▶ Exercise requirements
Restate all of the data exactly.

▶ Data section
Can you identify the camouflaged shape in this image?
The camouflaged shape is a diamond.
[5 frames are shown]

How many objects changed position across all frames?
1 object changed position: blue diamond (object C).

▶ Expected output
Can you identify the camouflaged shape in this image?
The camouflaged shape is a diamond.
[5 frames are shown]

How many objects changed position across all frames?
1 object changed position: blue diamond (object C).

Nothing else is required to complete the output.